**Material supplied:**

<<<<

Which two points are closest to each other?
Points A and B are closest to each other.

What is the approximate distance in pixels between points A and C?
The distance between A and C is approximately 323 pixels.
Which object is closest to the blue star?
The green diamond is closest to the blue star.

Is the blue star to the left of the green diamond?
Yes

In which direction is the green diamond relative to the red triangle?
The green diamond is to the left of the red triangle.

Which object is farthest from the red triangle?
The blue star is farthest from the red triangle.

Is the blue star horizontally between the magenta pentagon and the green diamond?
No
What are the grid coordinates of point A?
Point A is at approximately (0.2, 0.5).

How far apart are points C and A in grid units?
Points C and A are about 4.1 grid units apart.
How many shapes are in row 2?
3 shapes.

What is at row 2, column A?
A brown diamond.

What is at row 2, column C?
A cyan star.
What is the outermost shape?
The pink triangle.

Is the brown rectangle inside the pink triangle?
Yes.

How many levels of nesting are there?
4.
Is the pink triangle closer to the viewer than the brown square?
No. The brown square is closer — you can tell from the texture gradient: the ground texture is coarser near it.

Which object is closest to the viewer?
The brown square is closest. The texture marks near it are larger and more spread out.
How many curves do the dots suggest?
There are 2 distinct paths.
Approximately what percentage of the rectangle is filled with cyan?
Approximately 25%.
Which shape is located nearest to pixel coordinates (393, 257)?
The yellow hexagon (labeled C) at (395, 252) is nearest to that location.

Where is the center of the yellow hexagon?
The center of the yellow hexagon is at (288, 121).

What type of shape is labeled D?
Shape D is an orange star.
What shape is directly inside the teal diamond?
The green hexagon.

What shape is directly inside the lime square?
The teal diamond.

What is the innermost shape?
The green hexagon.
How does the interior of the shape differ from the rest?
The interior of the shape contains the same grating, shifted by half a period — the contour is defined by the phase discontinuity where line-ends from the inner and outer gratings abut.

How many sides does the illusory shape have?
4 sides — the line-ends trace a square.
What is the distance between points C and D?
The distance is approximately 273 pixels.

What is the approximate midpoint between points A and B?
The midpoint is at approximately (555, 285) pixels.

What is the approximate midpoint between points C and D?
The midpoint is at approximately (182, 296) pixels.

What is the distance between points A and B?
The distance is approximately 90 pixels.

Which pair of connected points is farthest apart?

>>>>
<<<<

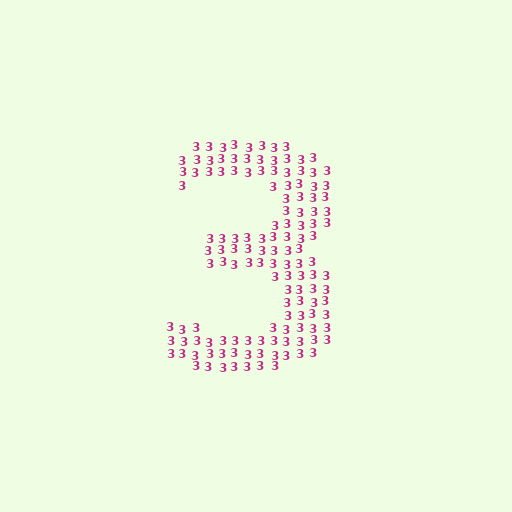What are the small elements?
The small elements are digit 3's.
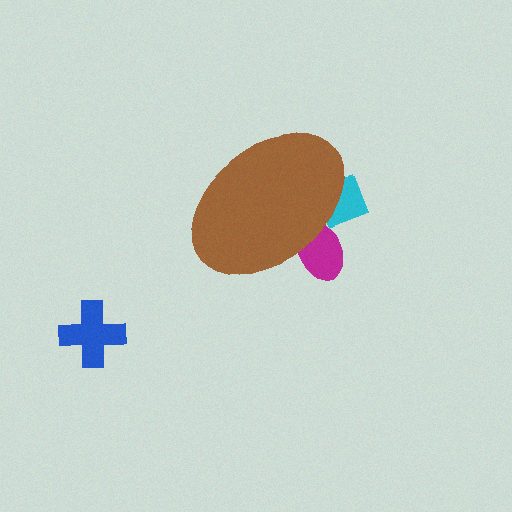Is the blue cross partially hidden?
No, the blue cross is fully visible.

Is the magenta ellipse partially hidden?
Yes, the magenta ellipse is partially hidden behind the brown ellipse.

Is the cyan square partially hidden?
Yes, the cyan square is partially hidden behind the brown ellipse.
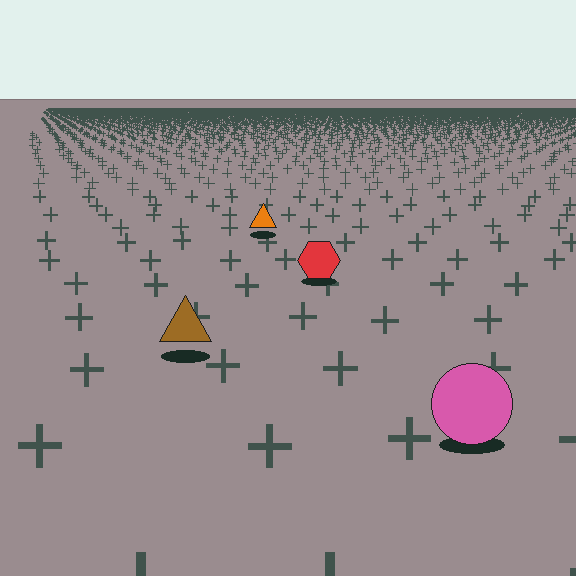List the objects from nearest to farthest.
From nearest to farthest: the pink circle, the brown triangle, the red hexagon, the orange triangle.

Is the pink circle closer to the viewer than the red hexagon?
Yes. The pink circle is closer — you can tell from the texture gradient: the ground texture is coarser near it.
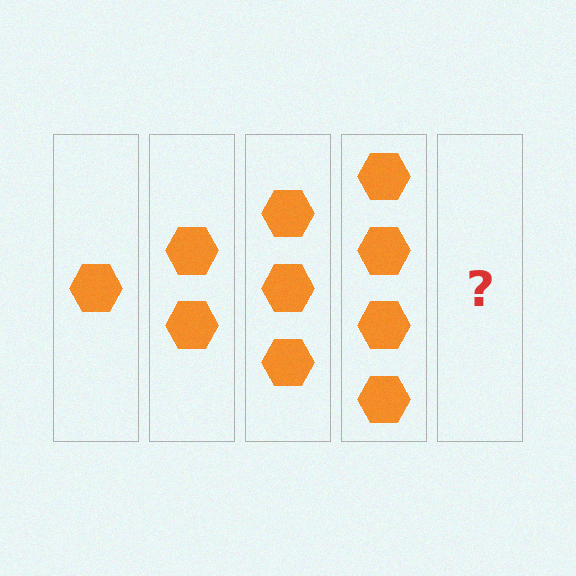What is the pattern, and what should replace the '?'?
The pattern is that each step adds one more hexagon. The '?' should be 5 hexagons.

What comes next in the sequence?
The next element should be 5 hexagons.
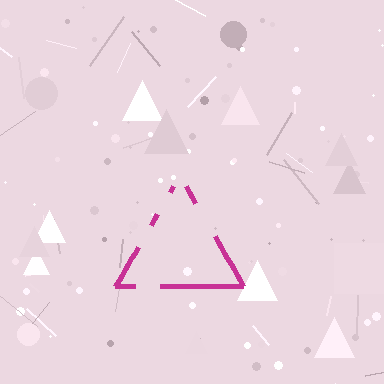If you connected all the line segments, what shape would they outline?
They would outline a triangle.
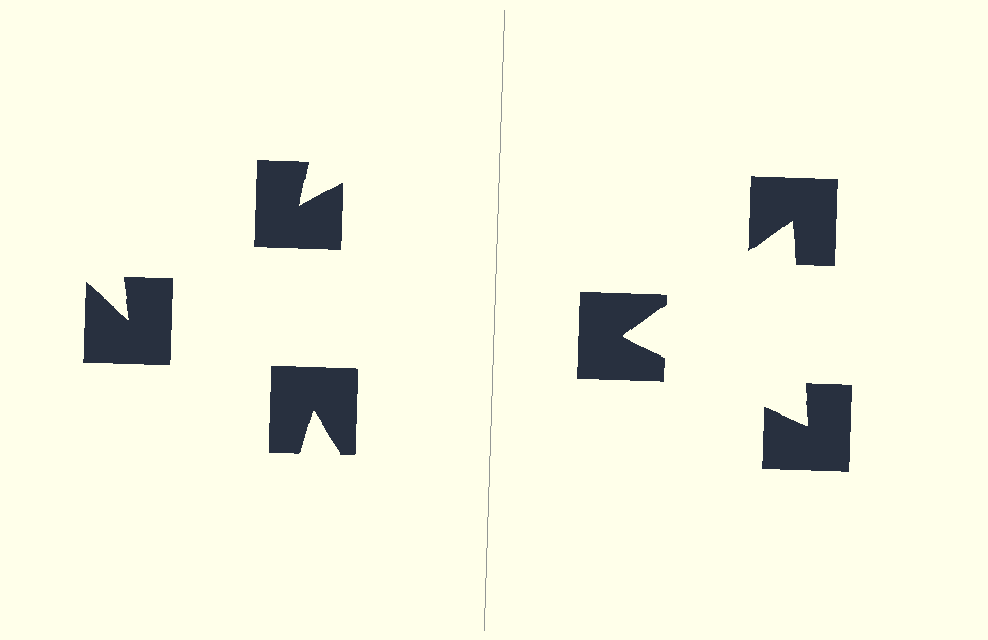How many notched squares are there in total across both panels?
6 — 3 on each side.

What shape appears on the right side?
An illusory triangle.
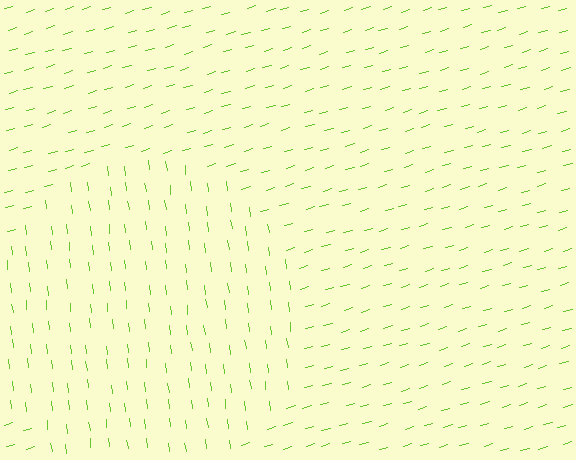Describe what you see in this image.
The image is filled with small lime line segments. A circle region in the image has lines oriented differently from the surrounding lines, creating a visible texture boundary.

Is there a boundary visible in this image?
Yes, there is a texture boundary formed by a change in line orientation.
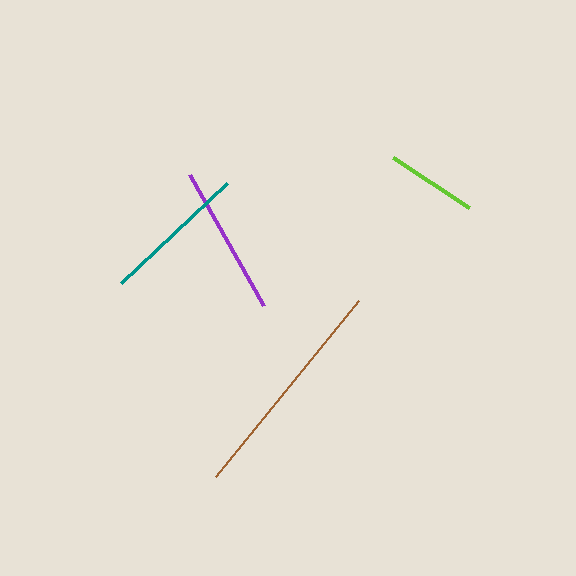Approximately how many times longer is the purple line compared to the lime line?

>>>>

**Aim:** In the listing above, locate the line containing "What shape is directly inside the lime" and the line containing "Which pair of", then transcribe both and every line between them verbatim.

**Expected output:**
What shape is directly inside the lime square?
The teal diamond.

What is the innermost shape?
The green hexagon.
How does the interior of the shape differ from the rest?
The interior of the shape contains the same grating, shifted by half a period — the contour is defined by the phase discontinuity where line-ends from the inner and outer gratings abut.

How many sides does the illusory shape have?
4 sides — the line-ends trace a square.
What is the distance between points C and D?
The distance is approximately 273 pixels.

What is the approximate midpoint between points A and B?
The midpoint is at approximately (555, 285) pixels.

What is the approximate midpoint between points C and D?
The midpoint is at approximately (182, 296) pixels.

What is the distance between points A and B?
The distance is approximately 90 pixels.

Which pair of connected points is farthest apart?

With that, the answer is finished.